▸ **Stated exercise**
For this exercise, write out exactly, and only, the lines running from the line that contains "In what direction" through the line that contains "What position from the top is the purple".

▸ **Entries supplied**
——————

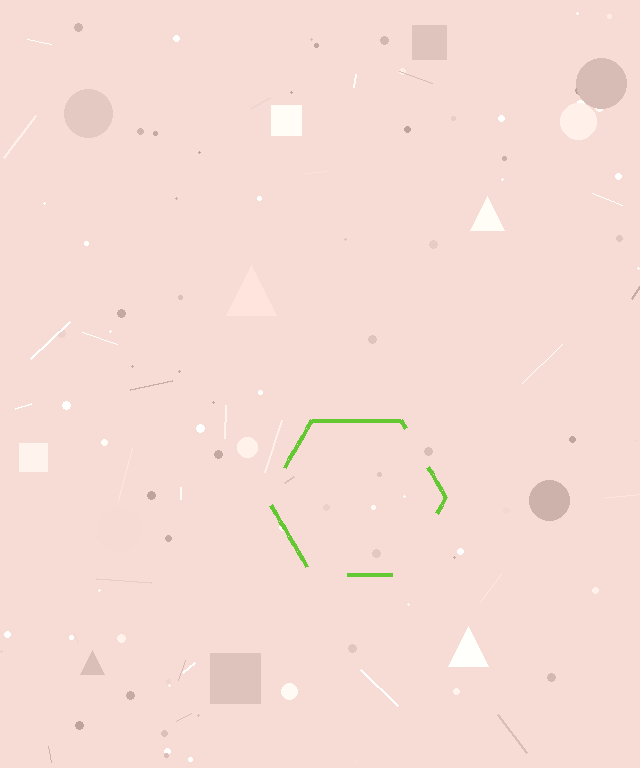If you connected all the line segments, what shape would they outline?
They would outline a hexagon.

——————

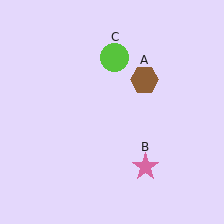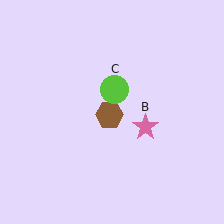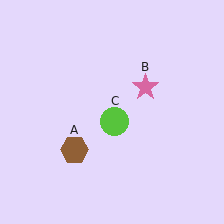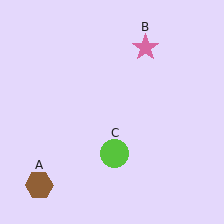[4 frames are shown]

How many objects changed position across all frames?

——————

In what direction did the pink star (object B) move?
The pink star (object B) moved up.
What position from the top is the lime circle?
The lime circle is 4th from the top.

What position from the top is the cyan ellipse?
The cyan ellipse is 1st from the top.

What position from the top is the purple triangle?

——————

▸ **Task output**
In what direction did the pink star (object B) move?
The pink star (object B) moved up.
What position from the top is the lime circle?
The lime circle is 4th from the top.

What position from the top is the cyan ellipse?
The cyan ellipse is 1st from the top.

What position from the top is the purple triangle?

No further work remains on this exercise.